• _Problem requirements_
Write the entries below out again exactly; any picture in them stays out.

(Stored items)

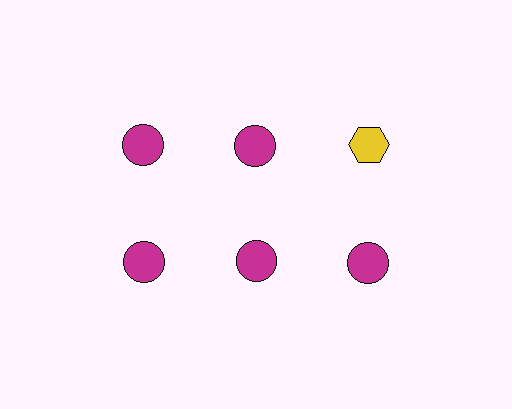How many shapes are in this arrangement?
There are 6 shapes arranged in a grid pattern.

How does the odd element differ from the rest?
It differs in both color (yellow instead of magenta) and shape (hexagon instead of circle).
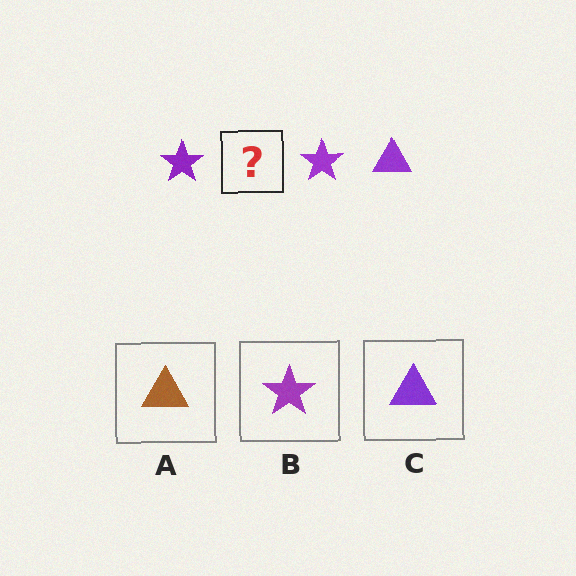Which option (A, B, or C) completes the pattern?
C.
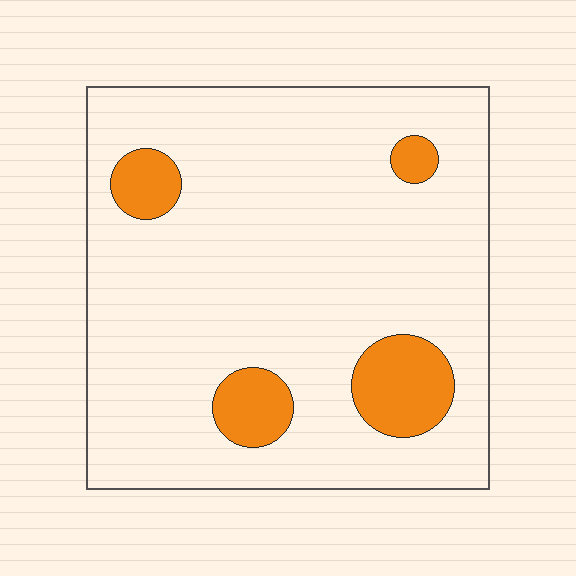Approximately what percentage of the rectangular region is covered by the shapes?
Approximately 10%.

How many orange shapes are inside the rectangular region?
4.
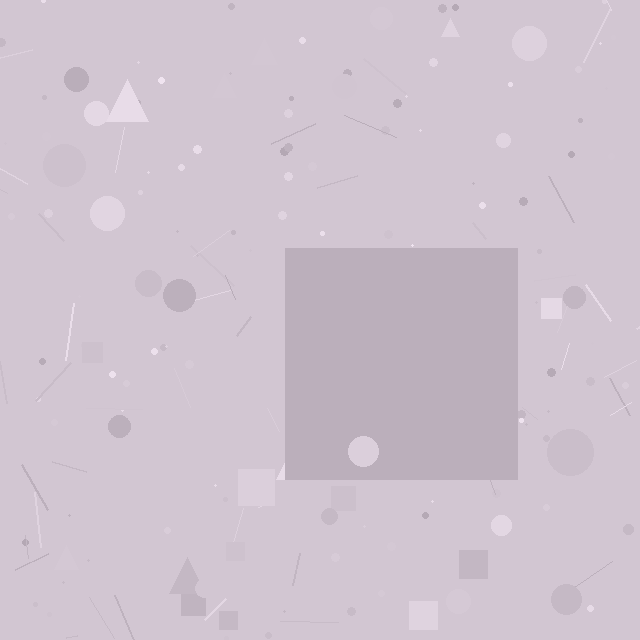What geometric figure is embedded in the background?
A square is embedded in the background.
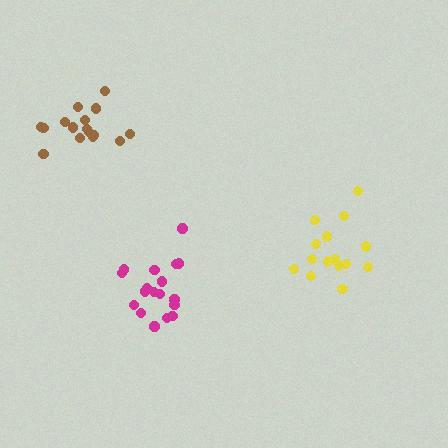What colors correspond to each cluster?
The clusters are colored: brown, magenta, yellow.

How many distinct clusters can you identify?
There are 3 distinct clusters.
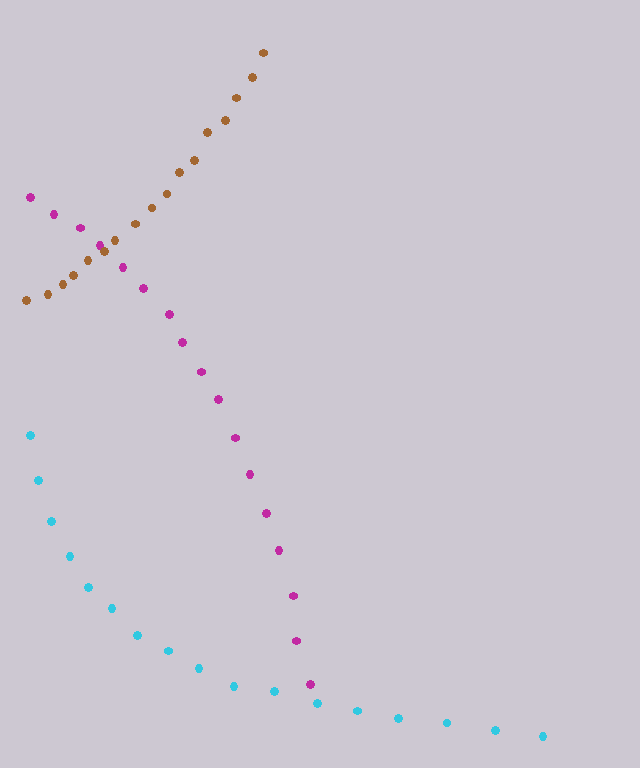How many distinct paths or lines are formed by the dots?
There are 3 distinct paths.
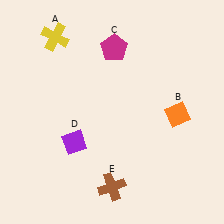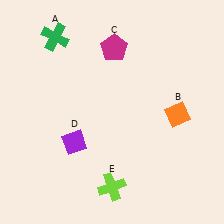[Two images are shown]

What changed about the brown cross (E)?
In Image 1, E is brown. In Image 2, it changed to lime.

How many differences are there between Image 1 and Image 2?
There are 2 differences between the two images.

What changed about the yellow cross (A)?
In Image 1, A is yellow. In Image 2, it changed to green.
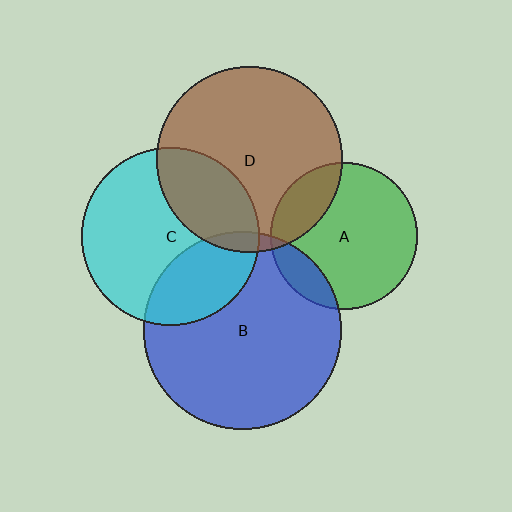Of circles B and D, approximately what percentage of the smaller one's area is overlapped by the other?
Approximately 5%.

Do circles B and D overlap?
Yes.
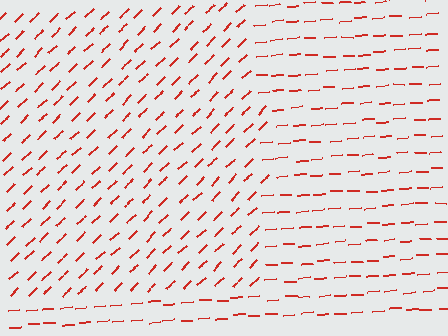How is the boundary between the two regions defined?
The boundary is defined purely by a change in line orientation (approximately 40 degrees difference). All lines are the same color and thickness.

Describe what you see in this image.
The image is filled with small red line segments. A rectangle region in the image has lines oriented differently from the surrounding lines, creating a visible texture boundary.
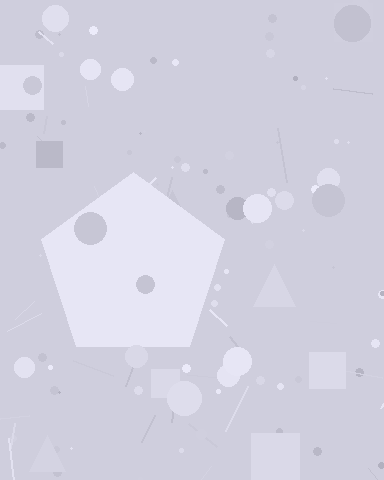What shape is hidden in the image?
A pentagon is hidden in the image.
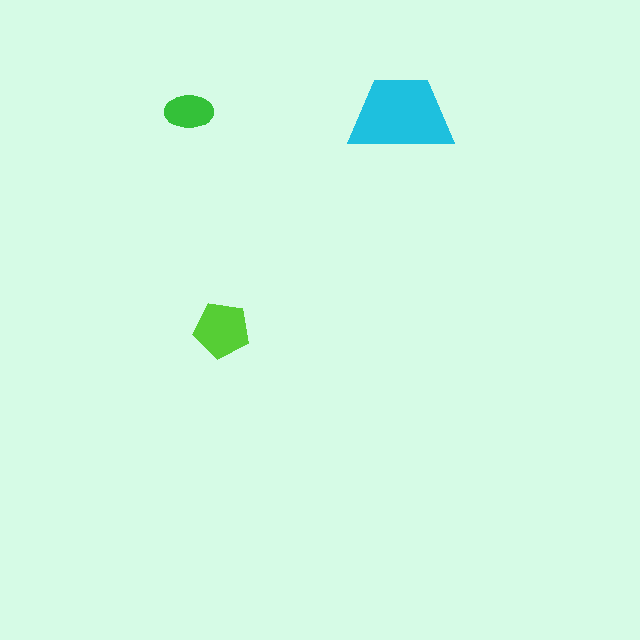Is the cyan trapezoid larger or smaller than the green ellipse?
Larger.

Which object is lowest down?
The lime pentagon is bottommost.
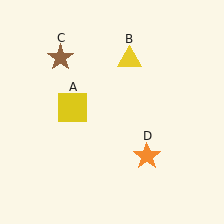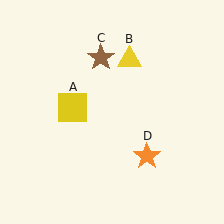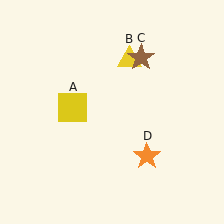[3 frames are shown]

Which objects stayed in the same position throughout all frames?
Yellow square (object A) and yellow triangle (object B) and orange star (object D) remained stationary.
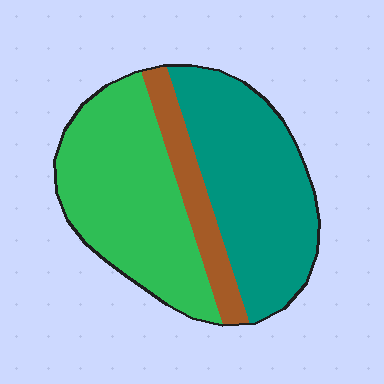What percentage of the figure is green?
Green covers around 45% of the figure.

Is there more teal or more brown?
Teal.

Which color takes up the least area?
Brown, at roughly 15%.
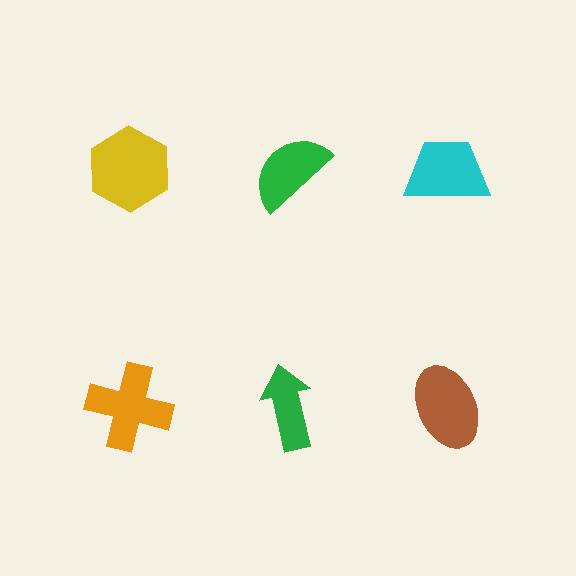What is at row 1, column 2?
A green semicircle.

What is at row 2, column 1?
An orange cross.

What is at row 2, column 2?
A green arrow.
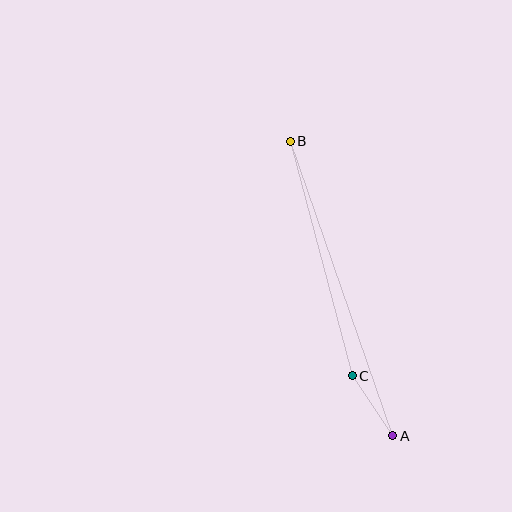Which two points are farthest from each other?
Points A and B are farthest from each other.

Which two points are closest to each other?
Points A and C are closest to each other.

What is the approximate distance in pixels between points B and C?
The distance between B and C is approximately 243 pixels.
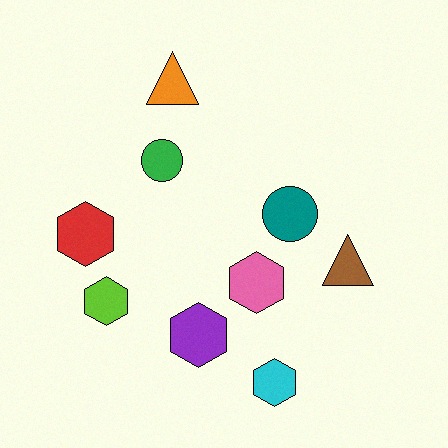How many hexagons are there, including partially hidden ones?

• _Solution to this problem_
How many shapes are in this arrangement?
There are 6 shapes arranged in a grid pattern.

How does the odd element differ from the rest?
It differs in both color (yellow instead of magenta) and shape (hexagon instead of circle).
Which option (A, B, or C) completes the pattern?
C.
Approximately what percentage of the rectangular region is covered by the shapes?
Approximately 10%.

How many orange shapes are inside the rectangular region?
4.
What geometric figure is embedded in the background?
A square is embedded in the background.
What colors correspond to each cluster?
The clusters are colored: brown, magenta, yellow.

How many distinct clusters can you identify?
There are 3 distinct clusters.
How many distinct paths or lines are formed by the dots?
There are 3 distinct paths.
[Two images are shown]

What changed about the brown cross (E)?
In Image 1, E is brown. In Image 2, it changed to lime.

How many differences are there between Image 1 and Image 2?
There are 2 differences between the two images.

What changed about the yellow cross (A)?
In Image 1, A is yellow. In Image 2, it changed to green.
Of circles B and D, approximately what percentage of the smaller one's area is overlapped by the other?
Approximately 5%.

Do circles B and D overlap?
Yes.
How is the boundary between the two regions defined?
The boundary is defined purely by a change in line orientation (approximately 40 degrees difference). All lines are the same color and thickness.

Describe what you see in this image.
The image is filled with small red line segments. A rectangle region in the image has lines oriented differently from the surrounding lines, creating a visible texture boundary.
What shape is hidden in the image?
A pentagon is hidden in the image.
Is the cyan trapezoid larger or smaller than the green ellipse?
Larger.

Which object is lowest down?
The lime pentagon is bottommost.
[3 frames are shown]

Which objects stayed in the same position throughout all frames?
Yellow square (object A) and yellow triangle (object B) and orange star (object D) remained stationary.
What percentage of the figure is green?
Green covers around 45% of the figure.

Is there more teal or more brown?
Teal.

Which color takes up the least area?
Brown, at roughly 15%.
What is at row 1, column 2?
A green semicircle.

What is at row 2, column 1?
An orange cross.

What is at row 2, column 2?
A green arrow.
Which two points are farthest from each other?
Points A and B are farthest from each other.

Which two points are closest to each other?
Points A and C are closest to each other.

What is the approximate distance in pixels between points B and C?
The distance between B and C is approximately 243 pixels.
How many hexagons are there, including partially hidden ones?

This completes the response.